===== Stored rows
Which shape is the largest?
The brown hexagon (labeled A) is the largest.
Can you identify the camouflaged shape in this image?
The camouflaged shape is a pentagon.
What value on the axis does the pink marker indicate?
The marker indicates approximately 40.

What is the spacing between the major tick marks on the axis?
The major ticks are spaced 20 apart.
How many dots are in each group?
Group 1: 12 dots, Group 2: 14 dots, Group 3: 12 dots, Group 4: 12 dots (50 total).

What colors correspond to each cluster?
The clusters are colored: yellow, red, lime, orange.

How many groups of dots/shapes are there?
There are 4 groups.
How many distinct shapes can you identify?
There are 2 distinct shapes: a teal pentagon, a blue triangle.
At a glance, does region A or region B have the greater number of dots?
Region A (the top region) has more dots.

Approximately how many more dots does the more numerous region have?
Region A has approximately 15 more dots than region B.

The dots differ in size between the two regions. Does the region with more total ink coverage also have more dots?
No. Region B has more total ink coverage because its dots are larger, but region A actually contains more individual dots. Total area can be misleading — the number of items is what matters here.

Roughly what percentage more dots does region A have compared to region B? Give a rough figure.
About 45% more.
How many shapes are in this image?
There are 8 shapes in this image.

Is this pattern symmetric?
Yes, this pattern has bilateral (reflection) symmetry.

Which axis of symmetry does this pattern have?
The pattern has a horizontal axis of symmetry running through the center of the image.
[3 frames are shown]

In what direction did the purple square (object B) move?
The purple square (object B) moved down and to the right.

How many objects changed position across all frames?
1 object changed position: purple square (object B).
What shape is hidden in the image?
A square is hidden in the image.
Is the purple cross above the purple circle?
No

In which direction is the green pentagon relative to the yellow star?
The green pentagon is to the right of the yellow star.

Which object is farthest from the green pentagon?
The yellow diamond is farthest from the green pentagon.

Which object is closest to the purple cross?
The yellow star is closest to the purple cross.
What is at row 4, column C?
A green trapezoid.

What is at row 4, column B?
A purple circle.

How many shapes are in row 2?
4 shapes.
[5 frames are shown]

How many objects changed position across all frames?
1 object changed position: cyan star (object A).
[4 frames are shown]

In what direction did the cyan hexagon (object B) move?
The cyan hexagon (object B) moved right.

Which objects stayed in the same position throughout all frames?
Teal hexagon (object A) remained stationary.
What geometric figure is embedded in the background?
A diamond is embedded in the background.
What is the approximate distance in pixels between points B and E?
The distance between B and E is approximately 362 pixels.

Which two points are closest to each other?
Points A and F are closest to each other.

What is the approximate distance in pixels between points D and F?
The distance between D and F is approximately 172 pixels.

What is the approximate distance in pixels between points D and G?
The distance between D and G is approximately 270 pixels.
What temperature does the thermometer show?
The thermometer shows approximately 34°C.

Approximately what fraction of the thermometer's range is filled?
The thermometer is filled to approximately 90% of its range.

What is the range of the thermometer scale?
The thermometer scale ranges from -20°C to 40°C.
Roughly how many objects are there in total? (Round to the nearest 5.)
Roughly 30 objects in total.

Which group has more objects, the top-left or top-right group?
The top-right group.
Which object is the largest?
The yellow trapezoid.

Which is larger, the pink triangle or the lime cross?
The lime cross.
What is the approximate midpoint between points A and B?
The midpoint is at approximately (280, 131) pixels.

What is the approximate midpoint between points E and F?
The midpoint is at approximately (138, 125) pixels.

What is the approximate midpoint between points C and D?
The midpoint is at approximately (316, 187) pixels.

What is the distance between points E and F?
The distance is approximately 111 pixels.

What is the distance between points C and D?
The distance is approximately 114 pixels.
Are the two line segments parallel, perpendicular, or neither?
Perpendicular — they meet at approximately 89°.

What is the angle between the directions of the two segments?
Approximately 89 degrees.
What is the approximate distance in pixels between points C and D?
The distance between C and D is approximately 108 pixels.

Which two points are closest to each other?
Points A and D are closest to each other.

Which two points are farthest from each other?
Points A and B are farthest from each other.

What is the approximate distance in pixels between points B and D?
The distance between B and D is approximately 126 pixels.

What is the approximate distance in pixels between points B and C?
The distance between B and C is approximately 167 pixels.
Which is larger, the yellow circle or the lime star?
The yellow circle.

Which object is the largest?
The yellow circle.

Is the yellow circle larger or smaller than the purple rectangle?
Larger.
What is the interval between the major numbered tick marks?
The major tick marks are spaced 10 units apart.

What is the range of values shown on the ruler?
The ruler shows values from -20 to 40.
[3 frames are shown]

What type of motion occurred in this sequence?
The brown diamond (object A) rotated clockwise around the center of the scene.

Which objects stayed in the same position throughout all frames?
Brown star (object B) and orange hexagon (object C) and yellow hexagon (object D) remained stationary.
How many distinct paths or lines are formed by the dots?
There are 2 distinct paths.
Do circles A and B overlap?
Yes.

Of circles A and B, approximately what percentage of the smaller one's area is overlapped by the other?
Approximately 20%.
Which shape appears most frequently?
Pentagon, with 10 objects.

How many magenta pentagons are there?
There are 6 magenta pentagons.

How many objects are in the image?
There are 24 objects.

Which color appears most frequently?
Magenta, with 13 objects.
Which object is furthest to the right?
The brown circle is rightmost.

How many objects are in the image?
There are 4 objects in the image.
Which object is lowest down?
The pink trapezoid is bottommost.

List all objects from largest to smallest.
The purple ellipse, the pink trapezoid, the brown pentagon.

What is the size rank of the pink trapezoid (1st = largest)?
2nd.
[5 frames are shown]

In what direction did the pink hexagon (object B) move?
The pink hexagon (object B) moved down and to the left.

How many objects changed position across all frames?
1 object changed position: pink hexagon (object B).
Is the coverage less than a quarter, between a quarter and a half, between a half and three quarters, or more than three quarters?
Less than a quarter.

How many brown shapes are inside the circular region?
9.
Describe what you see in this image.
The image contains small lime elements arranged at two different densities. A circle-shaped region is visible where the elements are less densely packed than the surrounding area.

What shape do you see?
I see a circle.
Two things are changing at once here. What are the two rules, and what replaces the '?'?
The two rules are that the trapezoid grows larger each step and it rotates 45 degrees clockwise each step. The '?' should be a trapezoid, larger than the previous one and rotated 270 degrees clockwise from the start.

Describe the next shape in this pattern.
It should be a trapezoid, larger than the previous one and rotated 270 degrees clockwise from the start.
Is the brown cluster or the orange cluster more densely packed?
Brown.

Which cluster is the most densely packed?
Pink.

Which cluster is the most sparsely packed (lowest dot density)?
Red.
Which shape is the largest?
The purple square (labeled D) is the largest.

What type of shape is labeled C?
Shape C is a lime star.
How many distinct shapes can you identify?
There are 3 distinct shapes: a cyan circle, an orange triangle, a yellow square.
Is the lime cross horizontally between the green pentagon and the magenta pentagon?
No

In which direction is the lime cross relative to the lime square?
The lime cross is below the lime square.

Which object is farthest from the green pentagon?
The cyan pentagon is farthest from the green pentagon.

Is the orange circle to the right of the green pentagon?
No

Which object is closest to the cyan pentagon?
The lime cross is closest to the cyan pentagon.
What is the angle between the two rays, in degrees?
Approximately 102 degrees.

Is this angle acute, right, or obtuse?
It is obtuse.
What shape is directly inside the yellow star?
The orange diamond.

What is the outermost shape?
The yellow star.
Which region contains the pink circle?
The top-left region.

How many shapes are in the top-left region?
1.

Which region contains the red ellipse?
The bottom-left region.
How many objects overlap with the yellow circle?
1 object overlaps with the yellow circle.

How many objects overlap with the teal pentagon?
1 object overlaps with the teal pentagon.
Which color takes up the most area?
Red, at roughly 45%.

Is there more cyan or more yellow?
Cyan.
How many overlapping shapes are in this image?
==========
▶ Goal: Print every entry exactly as it appears.

▶ Solved problem:
Which shape is the largest?
The brown hexagon (labeled A) is the largest.
Can you identify the camouflaged shape in this image?
The camouflaged shape is a pentagon.
What value on the axis does the pink marker indicate?
The marker indicates approximately 40.

What is the spacing between the major tick marks on the axis?
The major ticks are spaced 20 apart.
How many dots are in each group?
Group 1: 12 dots, Group 2: 14 dots, Group 3: 12 dots, Group 4: 12 dots (50 total).

What colors correspond to each cluster?
The clusters are colored: yellow, red, lime, orange.

How many groups of dots/shapes are there?
There are 4 groups.
How many distinct shapes can you identify?
There are 2 distinct shapes: a teal pentagon, a blue triangle.
At a glance, does region A or region B have the greater number of dots?
Region A (the top region) has more dots.

Approximately how many more dots does the more numerous region have?
Region A has approximately 15 more dots than region B.

The dots differ in size between the two regions. Does the region with more total ink coverage also have more dots?
No. Region B has more total ink coverage because its dots are larger, but region A actually contains more individual dots. Total area can be misleading — the number of items is what matters here.

Roughly what percentage more dots does region A have compared to region B? Give a rough figure.
About 45% more.
How many shapes are in this image?
There are 8 shapes in this image.

Is this pattern symmetric?
Yes, this pattern has bilateral (reflection) symmetry.

Which axis of symmetry does this pattern have?
The pattern has a horizontal axis of symmetry running through the center of the image.
[3 frames are shown]

In what direction did the purple square (object B) move?
The purple square (object B) moved down and to the right.

How many objects changed position across all frames?
1 object changed position: purple square (object B).
What shape is hidden in the image?
A square is hidden in the image.
Is the purple cross above the purple circle?
No

In which direction is the green pentagon relative to the yellow star?
The green pentagon is to the right of the yellow star.

Which object is farthest from the green pentagon?
The yellow diamond is farthest from the green pentagon.

Which object is closest to the purple cross?
The yellow star is closest to the purple cross.
What is at row 4, column C?
A green trapezoid.

What is at row 4, column B?
A purple circle.

How many shapes are in row 2?
4 shapes.
[5 frames are shown]

How many objects changed position across all frames?
1 object changed position: cyan star (object A).
[4 frames are shown]

In what direction did the cyan hexagon (object B) move?
The cyan hexagon (object B) moved right.

Which objects stayed in the same position throughout all frames?
Teal hexagon (object A) remained stationary.
What geometric figure is embedded in the background?
A diamond is embedded in the background.
What is the approximate distance in pixels between points B and E?
The distance between B and E is approximately 362 pixels.

Which two points are closest to each other?
Points A and F are closest to each other.

What is the approximate distance in pixels between points D and F?
The distance between D and F is approximately 172 pixels.

What is the approximate distance in pixels between points D and G?
The distance between D and G is approximately 270 pixels.
What temperature does the thermometer show?
The thermometer shows approximately 34°C.

Approximately what fraction of the thermometer's range is filled?
The thermometer is filled to approximately 90% of its range.

What is the range of the thermometer scale?
The thermometer scale ranges from -20°C to 40°C.
Roughly how many objects are there in total? (Round to the nearest 5.)
Roughly 30 objects in total.

Which group has more objects, the top-left or top-right group?
The top-right group.
Which object is the largest?
The yellow trapezoid.

Which is larger, the pink triangle or the lime cross?
The lime cross.
What is the approximate midpoint between points A and B?
The midpoint is at approximately (280, 131) pixels.

What is the approximate midpoint between points E and F?
The midpoint is at approximately (138, 125) pixels.

What is the approximate midpoint between points C and D?
The midpoint is at approximately (316, 187) pixels.

What is the distance between points E and F?
The distance is approximately 111 pixels.

What is the distance between points C and D?
The distance is approximately 114 pixels.
Are the two line segments parallel, perpendicular, or neither?
Perpendicular — they meet at approximately 89°.

What is the angle between the directions of the two segments?
Approximately 89 degrees.
What is the approximate distance in pixels between points C and D?
The distance between C and D is approximately 108 pixels.

Which two points are closest to each other?
Points A and D are closest to each other.

Which two points are farthest from each other?
Points A and B are farthest from each other.

What is the approximate distance in pixels between points B and D?
The distance between B and D is approximately 126 pixels.

What is the approximate distance in pixels between points B and C?
The distance between B and C is approximately 167 pixels.
Which is larger, the yellow circle or the lime star?
The yellow circle.

Which object is the largest?
The yellow circle.

Is the yellow circle larger or smaller than the purple rectangle?
Larger.
What is the interval between the major numbered tick marks?
The major tick marks are spaced 10 units apart.

What is the range of values shown on the ruler?
The ruler shows values from -20 to 40.
[3 frames are shown]

What type of motion occurred in this sequence?
The brown diamond (object A) rotated clockwise around the center of the scene.

Which objects stayed in the same position throughout all frames?
Brown star (object B) and orange hexagon (object C) and yellow hexagon (object D) remained stationary.
How many distinct paths or lines are formed by the dots?
There are 2 distinct paths.
Do circles A and B overlap?
Yes.

Of circles A and B, approximately what percentage of the smaller one's area is overlapped by the other?
Approximately 20%.
Which shape appears most frequently?
Pentagon, with 10 objects.

How many magenta pentagons are there?
There are 6 magenta pentagons.

How many objects are in the image?
There are 24 objects.

Which color appears most frequently?
Magenta, with 13 objects.
Which object is furthest to the right?
The brown circle is rightmost.

How many objects are in the image?
There are 4 objects in the image.
Which object is lowest down?
The pink trapezoid is bottommost.

List all objects from largest to smallest.
The purple ellipse, the pink trapezoid, the brown pentagon.

What is the size rank of the pink trapezoid (1st = largest)?
2nd.
[5 frames are shown]

In what direction did the pink hexagon (object B) move?
The pink hexagon (object B) moved down and to the left.

How many objects changed position across all frames?
1 object changed position: pink hexagon (object B).
Is the coverage less than a quarter, between a quarter and a half, between a half and three quarters, or more than three quarters?
Less than a quarter.

How many brown shapes are inside the circular region?
9.
Describe what you see in this image.
The image contains small lime elements arranged at two different densities. A circle-shaped region is visible where the elements are less densely packed than the surrounding area.

What shape do you see?
I see a circle.
Two things are changing at once here. What are the two rules, and what replaces the '?'?
The two rules are that the trapezoid grows larger each step and it rotates 45 degrees clockwise each step. The '?' should be a trapezoid, larger than the previous one and rotated 270 degrees clockwise from the start.

Describe the next shape in this pattern.
It should be a trapezoid, larger than the previous one and rotated 270 degrees clockwise from the start.
Is the brown cluster or the orange cluster more densely packed?
Brown.

Which cluster is the most densely packed?
Pink.

Which cluster is the most sparsely packed (lowest dot density)?
Red.
Which shape is the largest?
The purple square (labeled D) is the largest.

What type of shape is labeled C?
Shape C is a lime star.
How many distinct shapes can you identify?
There are 3 distinct shapes: a cyan circle, an orange triangle, a yellow square.
Is the lime cross horizontally between the green pentagon and the magenta pentagon?
No

In which direction is the lime cross relative to the lime square?
The lime cross is below the lime square.

Which object is farthest from the green pentagon?
The cyan pentagon is farthest from the green pentagon.

Is the orange circle to the right of the green pentagon?
No

Which object is closest to the cyan pentagon?
The lime cross is closest to the cyan pentagon.
What is the angle between the two rays, in degrees?
Approximately 102 degrees.

Is this angle acute, right, or obtuse?
It is obtuse.
What shape is directly inside the yellow star?
The orange diamond.

What is the outermost shape?
The yellow star.
Which region contains the pink circle?
The top-left region.

How many shapes are in the top-left region?
1.

Which region contains the red ellipse?
The bottom-left region.
How many objects overlap with the yellow circle?
1 object overlaps with the yellow circle.

How many objects overlap with the teal pentagon?
1 object overlaps with the teal pentagon.
Which color takes up the most area?
Red, at roughly 45%.

Is there more cyan or more yellow?
Cyan.
How many overlapping shapes are in this image?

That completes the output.